▸ **WHAT IS REQUIRED**
Which lines hold the word "shown"? Copy each of them.
--- BEGIN ---
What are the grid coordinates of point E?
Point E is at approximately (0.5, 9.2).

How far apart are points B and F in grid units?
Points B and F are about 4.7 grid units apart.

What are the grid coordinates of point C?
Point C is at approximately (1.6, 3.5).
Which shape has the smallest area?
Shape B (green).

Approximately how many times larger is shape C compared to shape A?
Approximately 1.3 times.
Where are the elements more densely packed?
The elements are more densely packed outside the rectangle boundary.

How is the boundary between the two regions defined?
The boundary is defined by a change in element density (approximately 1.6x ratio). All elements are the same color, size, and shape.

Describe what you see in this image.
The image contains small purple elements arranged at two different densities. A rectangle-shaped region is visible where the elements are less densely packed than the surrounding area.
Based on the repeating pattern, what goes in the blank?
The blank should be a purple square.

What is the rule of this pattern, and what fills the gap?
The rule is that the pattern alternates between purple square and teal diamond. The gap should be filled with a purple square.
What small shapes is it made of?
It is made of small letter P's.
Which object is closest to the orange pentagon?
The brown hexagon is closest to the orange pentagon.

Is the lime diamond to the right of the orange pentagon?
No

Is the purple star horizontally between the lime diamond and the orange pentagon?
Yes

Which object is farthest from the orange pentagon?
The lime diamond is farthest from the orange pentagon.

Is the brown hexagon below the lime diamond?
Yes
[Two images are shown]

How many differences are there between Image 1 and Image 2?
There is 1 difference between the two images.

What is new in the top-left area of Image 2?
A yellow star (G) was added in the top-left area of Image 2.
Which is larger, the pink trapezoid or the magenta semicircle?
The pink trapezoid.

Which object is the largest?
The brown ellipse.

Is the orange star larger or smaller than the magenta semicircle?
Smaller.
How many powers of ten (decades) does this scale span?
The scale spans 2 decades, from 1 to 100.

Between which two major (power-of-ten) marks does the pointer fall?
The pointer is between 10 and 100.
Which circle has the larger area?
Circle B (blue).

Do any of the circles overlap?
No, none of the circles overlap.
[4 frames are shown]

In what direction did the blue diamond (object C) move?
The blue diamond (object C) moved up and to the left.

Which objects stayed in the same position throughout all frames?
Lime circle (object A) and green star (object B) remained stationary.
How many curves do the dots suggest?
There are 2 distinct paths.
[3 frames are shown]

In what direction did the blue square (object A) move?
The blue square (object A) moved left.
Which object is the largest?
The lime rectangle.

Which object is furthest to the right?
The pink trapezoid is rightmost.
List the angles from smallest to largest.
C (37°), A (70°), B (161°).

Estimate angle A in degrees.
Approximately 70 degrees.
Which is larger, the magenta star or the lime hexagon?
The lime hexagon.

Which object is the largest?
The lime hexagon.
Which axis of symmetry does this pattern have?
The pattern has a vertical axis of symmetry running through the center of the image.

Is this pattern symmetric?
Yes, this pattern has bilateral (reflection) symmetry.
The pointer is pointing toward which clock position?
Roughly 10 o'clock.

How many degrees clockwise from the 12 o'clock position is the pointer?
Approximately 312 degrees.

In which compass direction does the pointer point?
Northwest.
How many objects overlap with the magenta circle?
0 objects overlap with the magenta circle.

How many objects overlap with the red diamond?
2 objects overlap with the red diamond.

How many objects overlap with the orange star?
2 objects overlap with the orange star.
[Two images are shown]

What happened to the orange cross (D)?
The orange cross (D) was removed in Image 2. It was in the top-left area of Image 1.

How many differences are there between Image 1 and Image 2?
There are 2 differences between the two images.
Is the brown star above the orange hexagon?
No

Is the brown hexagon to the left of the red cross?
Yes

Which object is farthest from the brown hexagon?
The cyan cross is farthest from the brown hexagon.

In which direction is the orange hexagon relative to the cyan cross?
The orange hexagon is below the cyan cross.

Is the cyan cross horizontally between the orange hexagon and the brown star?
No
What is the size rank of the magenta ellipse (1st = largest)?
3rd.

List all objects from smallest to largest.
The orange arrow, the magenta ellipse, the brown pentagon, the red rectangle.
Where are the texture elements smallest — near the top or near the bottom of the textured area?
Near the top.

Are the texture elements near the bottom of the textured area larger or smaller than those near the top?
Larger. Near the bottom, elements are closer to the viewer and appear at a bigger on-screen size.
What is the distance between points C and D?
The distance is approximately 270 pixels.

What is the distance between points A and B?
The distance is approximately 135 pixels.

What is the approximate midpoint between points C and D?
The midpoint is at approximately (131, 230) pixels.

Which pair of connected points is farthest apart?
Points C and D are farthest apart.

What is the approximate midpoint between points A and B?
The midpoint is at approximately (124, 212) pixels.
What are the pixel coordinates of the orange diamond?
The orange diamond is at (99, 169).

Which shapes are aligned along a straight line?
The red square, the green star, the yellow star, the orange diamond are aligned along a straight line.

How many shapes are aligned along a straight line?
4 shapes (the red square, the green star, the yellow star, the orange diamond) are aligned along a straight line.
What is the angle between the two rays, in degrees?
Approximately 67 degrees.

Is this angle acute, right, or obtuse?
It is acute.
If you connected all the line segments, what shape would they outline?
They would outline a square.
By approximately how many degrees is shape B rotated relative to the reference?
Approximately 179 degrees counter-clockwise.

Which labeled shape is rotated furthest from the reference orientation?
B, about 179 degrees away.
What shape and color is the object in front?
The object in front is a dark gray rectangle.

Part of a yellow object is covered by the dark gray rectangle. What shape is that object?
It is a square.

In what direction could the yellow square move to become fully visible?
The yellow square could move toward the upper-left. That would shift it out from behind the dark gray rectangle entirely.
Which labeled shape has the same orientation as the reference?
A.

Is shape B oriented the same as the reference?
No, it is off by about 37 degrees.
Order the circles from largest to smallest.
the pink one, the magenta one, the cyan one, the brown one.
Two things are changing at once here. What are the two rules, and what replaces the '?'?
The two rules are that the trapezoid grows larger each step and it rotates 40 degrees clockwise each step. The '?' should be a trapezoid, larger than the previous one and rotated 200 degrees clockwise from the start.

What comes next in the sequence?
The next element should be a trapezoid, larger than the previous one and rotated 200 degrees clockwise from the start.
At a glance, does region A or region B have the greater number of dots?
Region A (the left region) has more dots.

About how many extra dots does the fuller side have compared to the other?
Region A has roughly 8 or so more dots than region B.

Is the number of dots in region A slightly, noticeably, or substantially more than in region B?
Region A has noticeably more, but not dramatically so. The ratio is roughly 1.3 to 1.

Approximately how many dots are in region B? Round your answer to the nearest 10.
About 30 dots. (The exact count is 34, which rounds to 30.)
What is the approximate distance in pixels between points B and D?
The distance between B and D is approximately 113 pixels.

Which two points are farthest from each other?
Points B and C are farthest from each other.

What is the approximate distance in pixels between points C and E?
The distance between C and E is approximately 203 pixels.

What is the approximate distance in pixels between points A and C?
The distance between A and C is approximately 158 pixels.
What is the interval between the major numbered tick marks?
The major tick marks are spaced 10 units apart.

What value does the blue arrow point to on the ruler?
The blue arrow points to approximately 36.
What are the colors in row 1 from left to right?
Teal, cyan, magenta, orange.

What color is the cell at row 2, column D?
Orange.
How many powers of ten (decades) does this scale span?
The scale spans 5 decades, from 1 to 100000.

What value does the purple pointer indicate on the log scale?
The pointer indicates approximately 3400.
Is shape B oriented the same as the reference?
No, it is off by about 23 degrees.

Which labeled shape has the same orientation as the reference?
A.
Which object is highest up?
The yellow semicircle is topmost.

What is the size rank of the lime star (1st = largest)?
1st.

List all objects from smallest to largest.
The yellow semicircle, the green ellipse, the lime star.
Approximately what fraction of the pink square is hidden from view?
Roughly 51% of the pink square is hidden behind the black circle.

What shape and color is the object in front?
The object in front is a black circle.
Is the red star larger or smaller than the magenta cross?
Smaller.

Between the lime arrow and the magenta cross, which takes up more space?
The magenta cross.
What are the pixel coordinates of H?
--- END ---
▸ **OUTPUT OF THE TASK**
[Two images are shown]
[4 frames are shown]
[3 frames are shown]
[Two images are shown]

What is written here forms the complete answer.